WHAT YOU HAVE TO DO: Repeat every record below exactly, omitting any pictures.

— Begin MATERIAL PROVIDED —

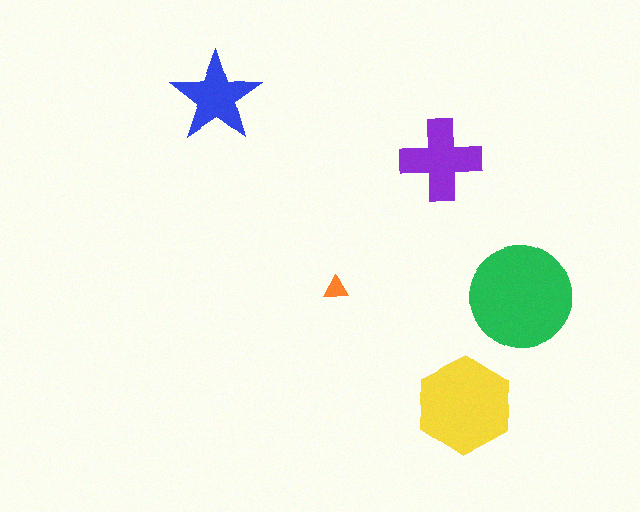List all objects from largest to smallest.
The green circle, the yellow hexagon, the purple cross, the blue star, the orange triangle.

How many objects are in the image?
There are 5 objects in the image.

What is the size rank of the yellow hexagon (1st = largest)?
2nd.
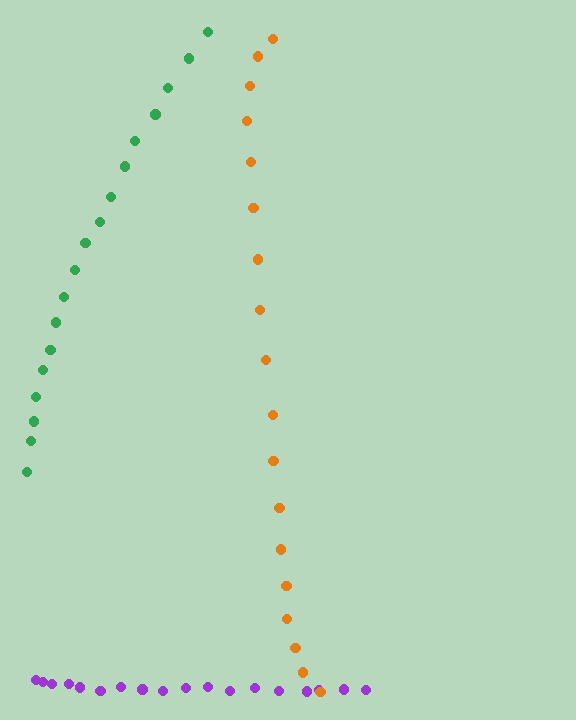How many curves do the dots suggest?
There are 3 distinct paths.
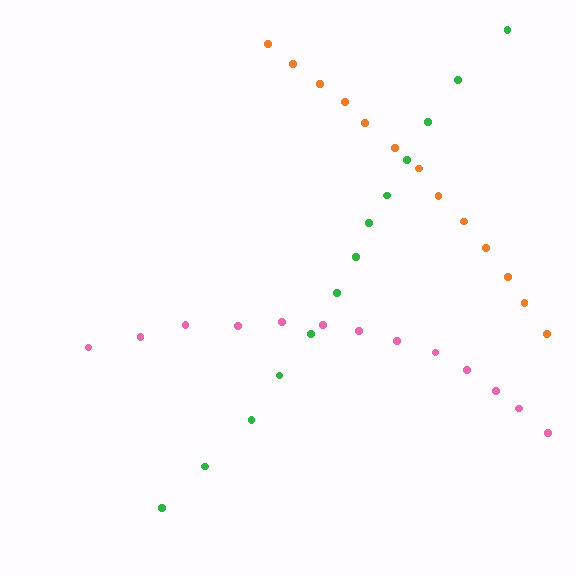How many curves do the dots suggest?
There are 3 distinct paths.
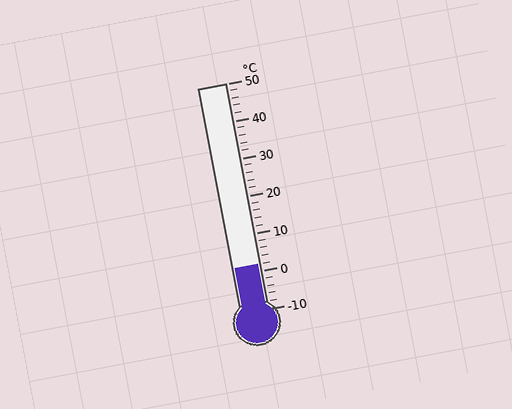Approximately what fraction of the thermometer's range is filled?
The thermometer is filled to approximately 20% of its range.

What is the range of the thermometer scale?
The thermometer scale ranges from -10°C to 50°C.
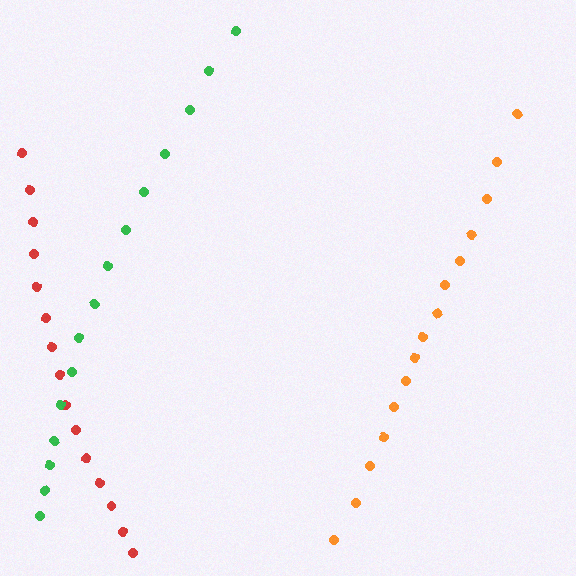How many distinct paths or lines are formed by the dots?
There are 3 distinct paths.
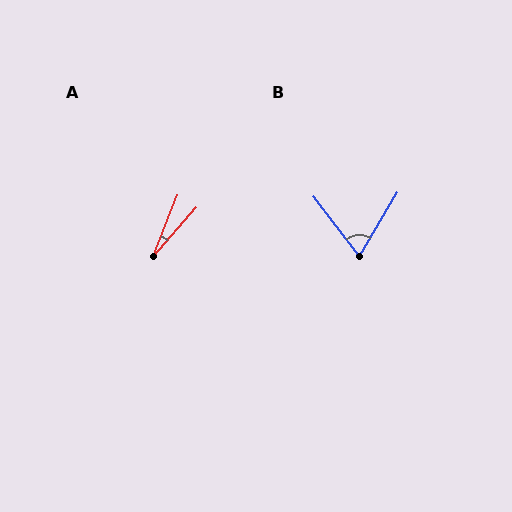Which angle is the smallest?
A, at approximately 20 degrees.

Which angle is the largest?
B, at approximately 69 degrees.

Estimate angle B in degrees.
Approximately 69 degrees.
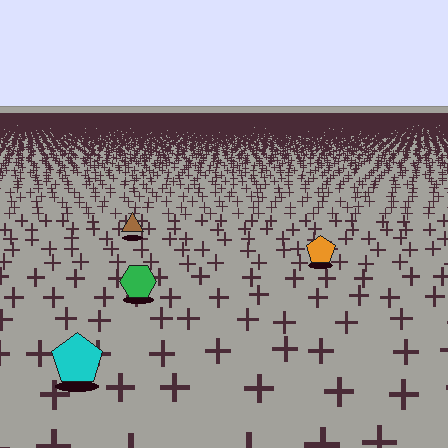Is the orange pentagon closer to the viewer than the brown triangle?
Yes. The orange pentagon is closer — you can tell from the texture gradient: the ground texture is coarser near it.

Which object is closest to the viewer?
The cyan pentagon is closest. The texture marks near it are larger and more spread out.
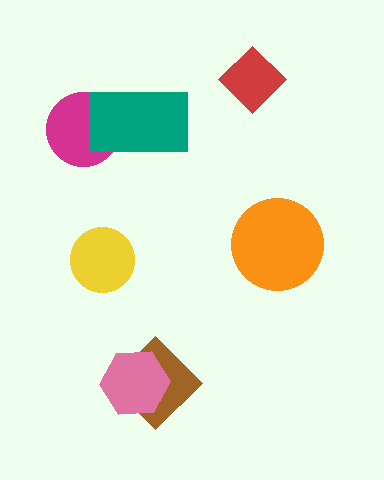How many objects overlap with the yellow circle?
0 objects overlap with the yellow circle.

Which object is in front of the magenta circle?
The teal rectangle is in front of the magenta circle.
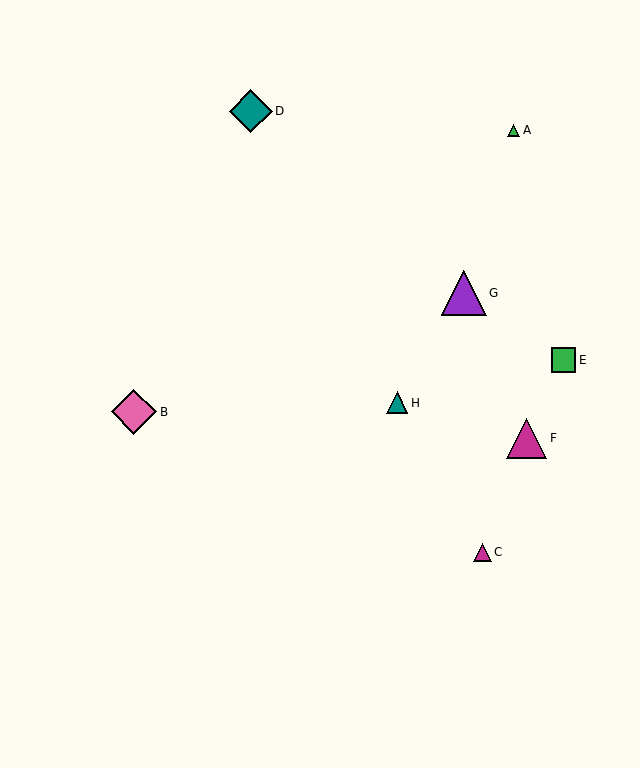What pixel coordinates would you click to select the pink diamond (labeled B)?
Click at (134, 412) to select the pink diamond B.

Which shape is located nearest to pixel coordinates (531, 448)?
The magenta triangle (labeled F) at (527, 438) is nearest to that location.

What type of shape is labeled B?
Shape B is a pink diamond.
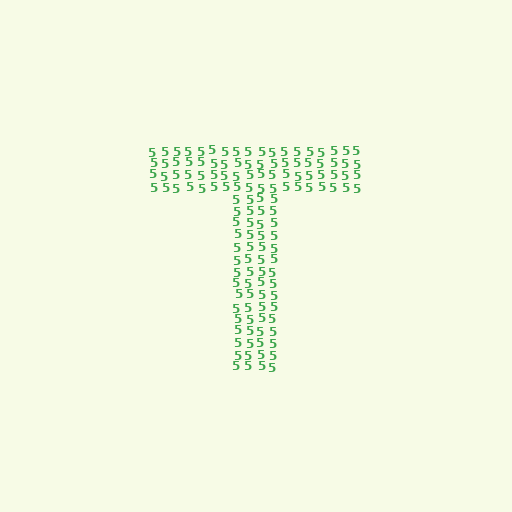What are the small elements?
The small elements are digit 5's.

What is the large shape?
The large shape is the letter T.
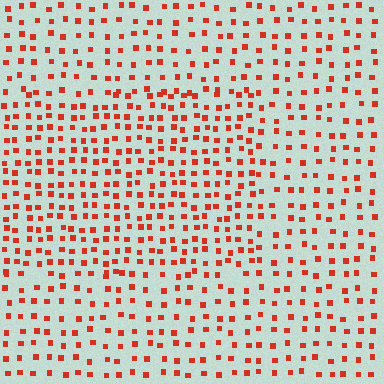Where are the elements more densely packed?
The elements are more densely packed inside the rectangle boundary.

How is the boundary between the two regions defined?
The boundary is defined by a change in element density (approximately 1.6x ratio). All elements are the same color, size, and shape.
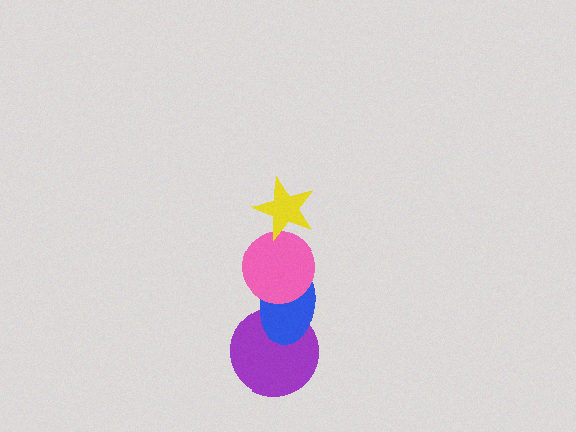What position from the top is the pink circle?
The pink circle is 2nd from the top.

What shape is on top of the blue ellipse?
The pink circle is on top of the blue ellipse.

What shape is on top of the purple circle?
The blue ellipse is on top of the purple circle.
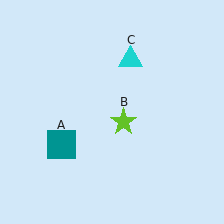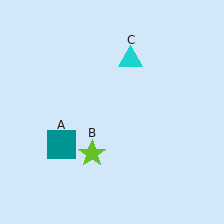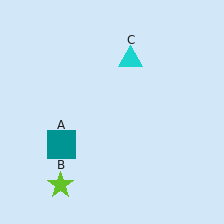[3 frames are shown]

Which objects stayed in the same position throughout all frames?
Teal square (object A) and cyan triangle (object C) remained stationary.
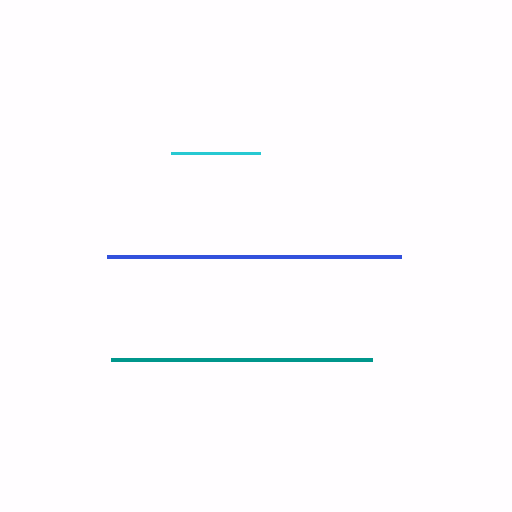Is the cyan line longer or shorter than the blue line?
The blue line is longer than the cyan line.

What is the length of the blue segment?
The blue segment is approximately 294 pixels long.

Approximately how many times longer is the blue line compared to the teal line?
The blue line is approximately 1.1 times the length of the teal line.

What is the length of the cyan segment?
The cyan segment is approximately 89 pixels long.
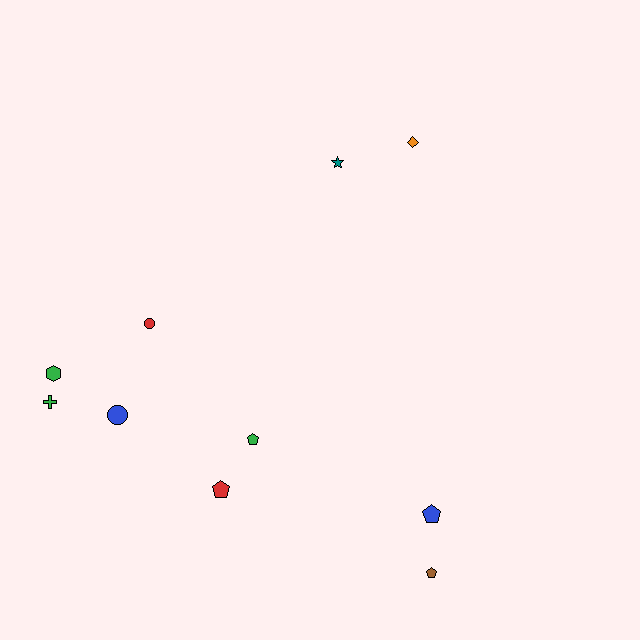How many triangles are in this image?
There are no triangles.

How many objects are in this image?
There are 10 objects.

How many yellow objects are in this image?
There are no yellow objects.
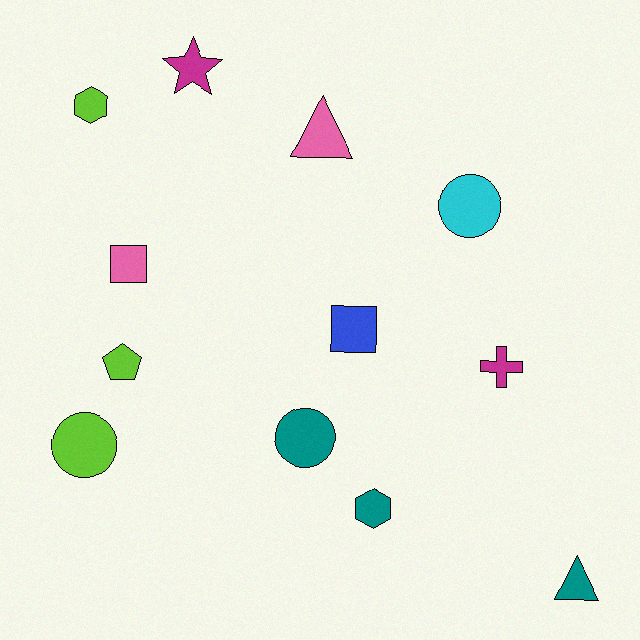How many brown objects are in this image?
There are no brown objects.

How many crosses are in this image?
There is 1 cross.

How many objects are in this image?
There are 12 objects.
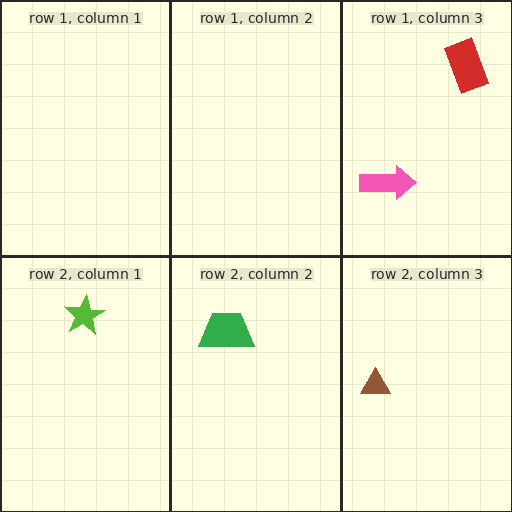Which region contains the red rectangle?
The row 1, column 3 region.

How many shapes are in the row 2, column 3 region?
1.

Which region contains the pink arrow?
The row 1, column 3 region.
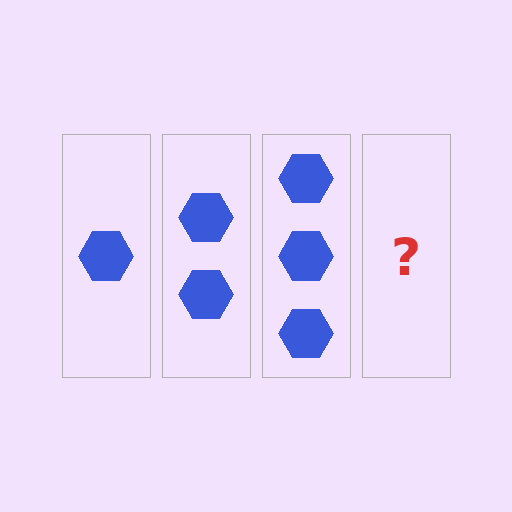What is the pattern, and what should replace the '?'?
The pattern is that each step adds one more hexagon. The '?' should be 4 hexagons.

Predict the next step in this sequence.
The next step is 4 hexagons.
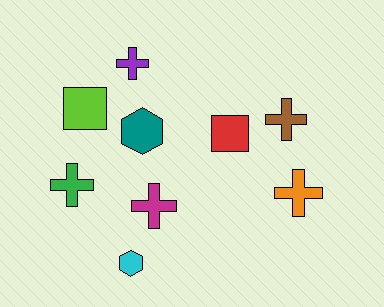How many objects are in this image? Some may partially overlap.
There are 9 objects.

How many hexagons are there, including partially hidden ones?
There are 2 hexagons.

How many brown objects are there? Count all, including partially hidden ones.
There is 1 brown object.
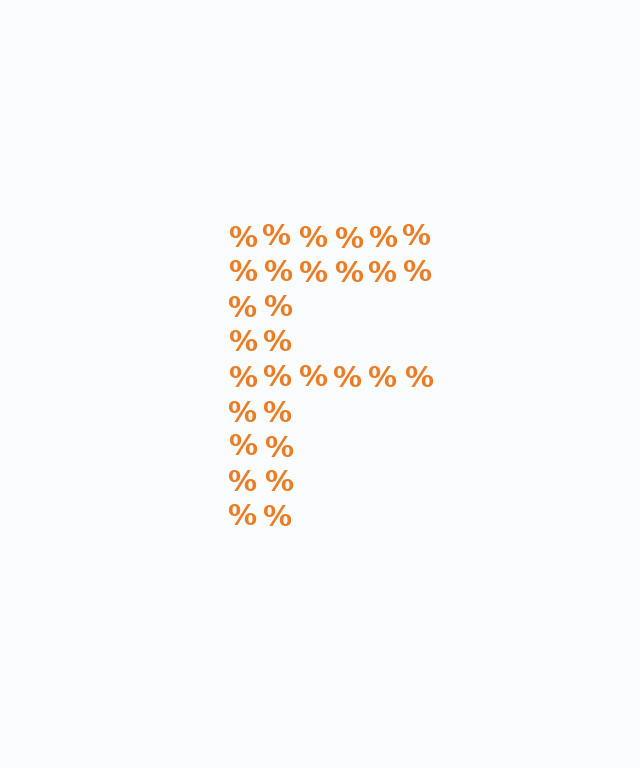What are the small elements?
The small elements are percent signs.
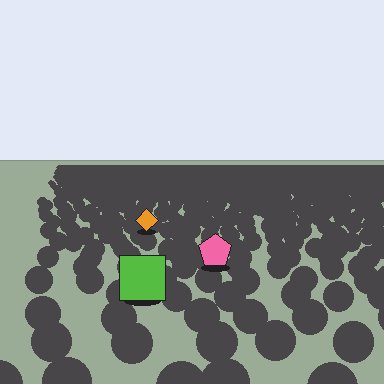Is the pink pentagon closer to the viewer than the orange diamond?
Yes. The pink pentagon is closer — you can tell from the texture gradient: the ground texture is coarser near it.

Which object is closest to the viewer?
The lime square is closest. The texture marks near it are larger and more spread out.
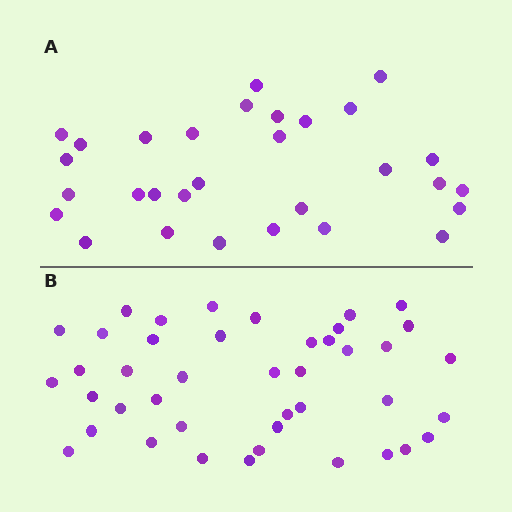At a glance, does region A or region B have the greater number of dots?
Region B (the bottom region) has more dots.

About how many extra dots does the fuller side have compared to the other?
Region B has roughly 12 or so more dots than region A.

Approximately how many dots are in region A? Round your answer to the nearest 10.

— End MATERIAL PROVIDED —

ANSWER FOR THIS EXERCISE:
List all objects from largest to smallest.
The green circle, the yellow hexagon, the purple cross, the blue star, the orange triangle.

How many objects are in the image?
There are 5 objects in the image.

What is the size rank of the yellow hexagon (1st = largest)?
2nd.
How many curves do the dots suggest?
There are 3 distinct paths.
How many curves do the dots suggest?
There are 3 distinct paths.
Approximately what fraction of the thermometer's range is filled?
The thermometer is filled to approximately 20% of its range.

What is the range of the thermometer scale?
The thermometer scale ranges from -10°C to 50°C.
How many distinct paths or lines are formed by the dots?
There are 3 distinct paths.
Which angle is the smallest?
A, at approximately 20 degrees.

Which angle is the largest?
B, at approximately 69 degrees.

Estimate angle B in degrees.
Approximately 69 degrees.
Is the orange pentagon closer to the viewer than the brown triangle?
Yes. The orange pentagon is closer — you can tell from the texture gradient: the ground texture is coarser near it.

Which object is closest to the viewer?
The cyan pentagon is closest. The texture marks near it are larger and more spread out.
How many objects overlap with the yellow circle?
0 objects overlap with the yellow circle.

Which object is in front of the magenta circle?
The teal rectangle is in front of the magenta circle.
What pixel coordinates would you click to select the pink diamond (labeled B)?
Click at (134, 412) to select the pink diamond B.

Which shape is located nearest to pixel coordinates (531, 448)?
The magenta triangle (labeled F) at (527, 438) is nearest to that location.

What type of shape is labeled B?
Shape B is a pink diamond.
What are the small elements?
The small elements are digit 5's.

What is the large shape?
The large shape is the letter T.
Where are the elements more densely packed?
The elements are more densely packed inside the rectangle boundary.

How is the boundary between the two regions defined?
The boundary is defined by a change in element density (approximately 1.6x ratio). All elements are the same color, size, and shape.
What position from the top is the pink circle?
The pink circle is 2nd from the top.

What shape is on top of the blue ellipse?
The pink circle is on top of the blue ellipse.

What shape is on top of the purple circle?
The blue ellipse is on top of the purple circle.
[3 frames are shown]

Which objects stayed in the same position throughout all frames?
Teal square (object A) and cyan triangle (object C) remained stationary.
Is the cyan line longer or shorter than the blue line?
The blue line is longer than the cyan line.

What is the length of the blue segment?
The blue segment is approximately 294 pixels long.

Approximately how many times longer is the blue line compared to the teal line?
The blue line is approximately 1.1 times the length of the teal line.

What is the length of the cyan segment?
The cyan segment is approximately 89 pixels long.
How many triangles are in this image?
There are no triangles.

How many objects are in this image?
There are 10 objects.

How many yellow objects are in this image?
There are no yellow objects.
How many brown objects are in this image?
There are no brown objects.

How many crosses are in this image?
There is 1 cross.

How many objects are in this image?
There are 12 objects.
Which region contains the red rectangle?
The row 1, column 3 region.

How many shapes are in the row 2, column 3 region?
1.

Which region contains the pink arrow?
The row 1, column 3 region.
What is the pattern, and what should replace the '?'?
The pattern is that each step adds one more hexagon. The '?' should be 4 hexagons.

Predict the next step in this sequence.
The next step is 4 hexagons.
How many objects are in this image? Some may partially overlap.
There are 9 objects.

How many hexagons are there, including partially hidden ones?
There are 2 hexagons.

How many brown objects are there? Count all, including partially hidden ones.
There is 1 brown object.
What are the small elements?
The small elements are percent signs.
Is the pink pentagon closer to the viewer than the orange diamond?
Yes. The pink pentagon is closer — you can tell from the texture gradient: the ground texture is coarser near it.

Which object is closest to the viewer?
The lime square is closest. The texture marks near it are larger and more spread out.
At a glance, does region A or region B have the greater number of dots?
Region B (the bottom region) has more dots.

About how many extra dots does the fuller side have compared to the other?
Region B has roughly 12 or so more dots than region A.

Approximately how many dots are in region A? Round your answer to the nearest 10.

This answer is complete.